What the task requires: Transcribe every entry below word for word, but skip the pictures.

(Stored dataset items)
________
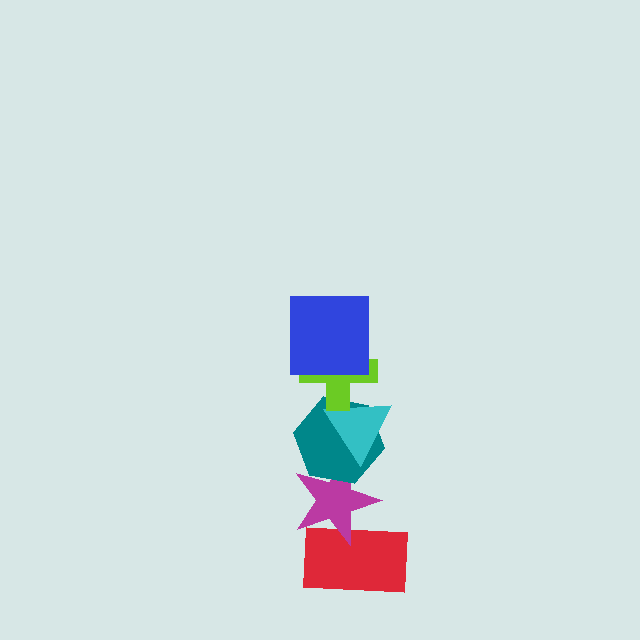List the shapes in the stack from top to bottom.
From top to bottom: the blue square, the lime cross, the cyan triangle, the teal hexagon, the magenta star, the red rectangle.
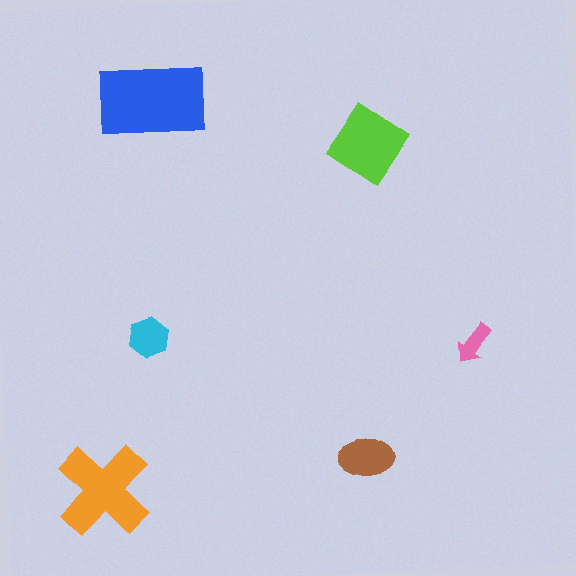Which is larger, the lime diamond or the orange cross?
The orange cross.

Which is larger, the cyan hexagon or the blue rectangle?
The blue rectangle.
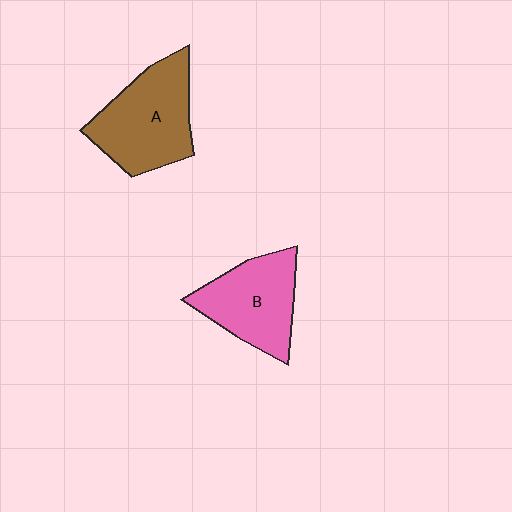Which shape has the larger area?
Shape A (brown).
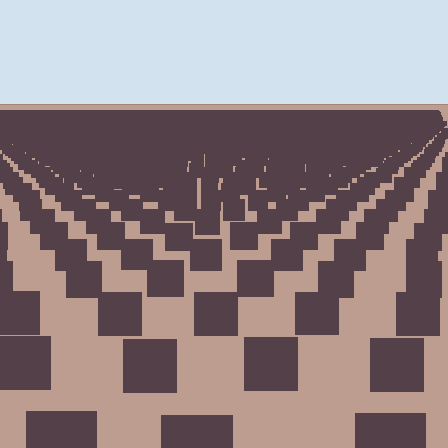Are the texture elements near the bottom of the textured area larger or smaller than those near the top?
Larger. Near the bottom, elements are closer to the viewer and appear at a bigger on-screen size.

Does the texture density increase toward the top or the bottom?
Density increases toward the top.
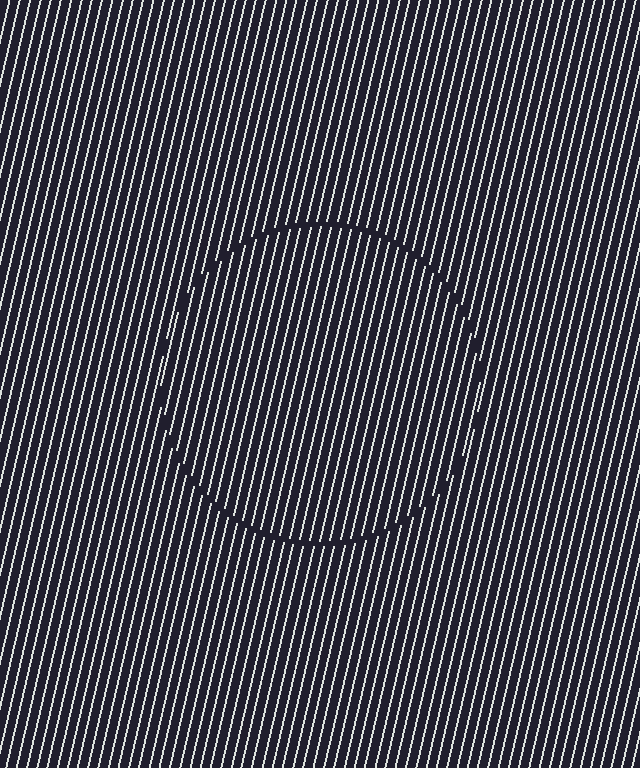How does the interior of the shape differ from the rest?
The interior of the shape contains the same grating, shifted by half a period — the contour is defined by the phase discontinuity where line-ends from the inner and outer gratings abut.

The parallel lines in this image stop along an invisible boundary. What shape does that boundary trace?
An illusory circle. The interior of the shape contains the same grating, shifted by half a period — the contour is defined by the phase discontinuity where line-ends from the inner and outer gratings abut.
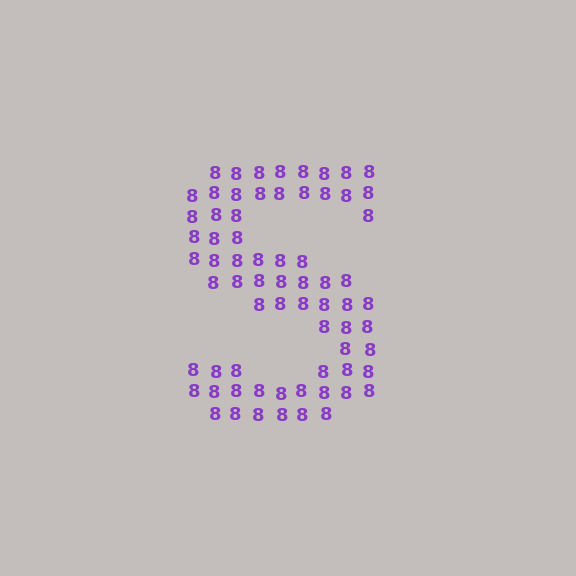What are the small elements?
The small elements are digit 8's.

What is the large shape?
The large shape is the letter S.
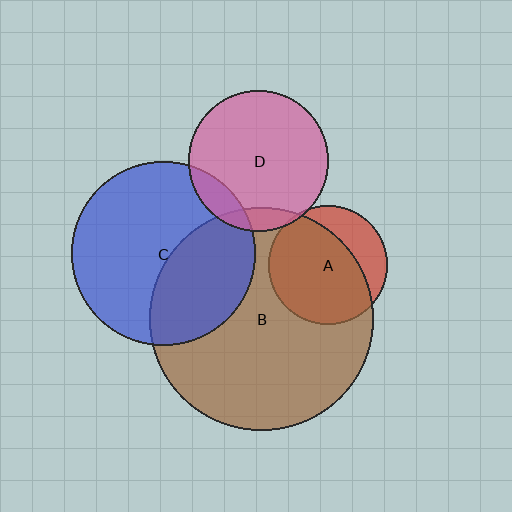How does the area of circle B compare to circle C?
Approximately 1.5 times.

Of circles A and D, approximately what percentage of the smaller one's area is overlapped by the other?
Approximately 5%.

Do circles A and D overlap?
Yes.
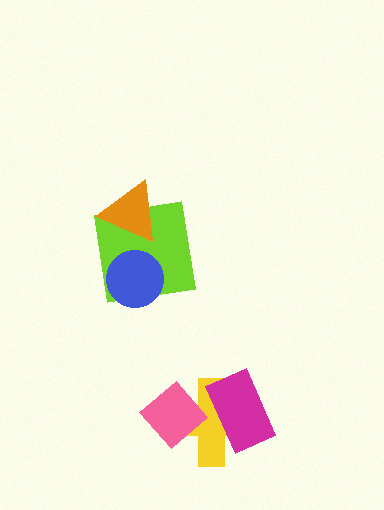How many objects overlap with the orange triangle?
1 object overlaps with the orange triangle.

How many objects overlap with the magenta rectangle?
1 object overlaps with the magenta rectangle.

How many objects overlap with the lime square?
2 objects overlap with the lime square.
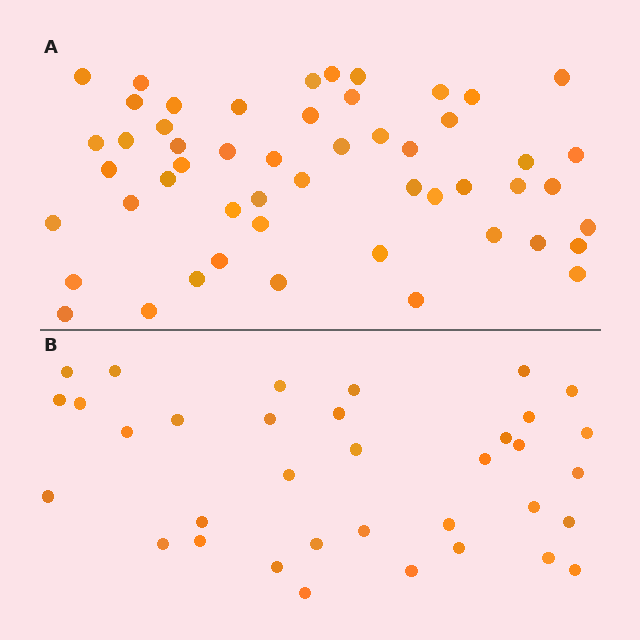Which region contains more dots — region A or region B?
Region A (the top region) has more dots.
________
Full solution:
List the shapes in the stack from top to bottom.
From top to bottom: the blue square, the lime cross, the cyan triangle, the teal hexagon, the magenta star, the red rectangle.
Which is larger, the lime diamond or the orange cross?
The orange cross.

Which is larger, the cyan hexagon or the blue rectangle?
The blue rectangle.
Which shape has the larger area?
Shape A (brown).
Are the texture elements near the bottom of the textured area larger or smaller than those near the top?
Larger. Near the bottom, elements are closer to the viewer and appear at a bigger on-screen size.

Does the texture density increase toward the top or the bottom?
Density increases toward the top.
How does the interior of the shape differ from the rest?
The interior of the shape contains the same grating, shifted by half a period — the contour is defined by the phase discontinuity where line-ends from the inner and outer gratings abut.

The parallel lines in this image stop along an invisible boundary. What shape does that boundary trace?
An illusory circle. The interior of the shape contains the same grating, shifted by half a period — the contour is defined by the phase discontinuity where line-ends from the inner and outer gratings abut.
What are the small elements?
The small elements are digit 8's.

What is the large shape?
The large shape is the letter S.
How does the area of circle B compare to circle C?
Approximately 1.5 times.

Of circles A and D, approximately what percentage of the smaller one's area is overlapped by the other?
Approximately 5%.

Do circles A and D overlap?
Yes.
How many objects overlap with the orange triangle?
1 object overlaps with the orange triangle.

How many objects overlap with the magenta rectangle?
1 object overlaps with the magenta rectangle.

How many objects overlap with the lime square?
2 objects overlap with the lime square.
Which region contains more dots — region A or region B?
Region A (the top region) has more dots.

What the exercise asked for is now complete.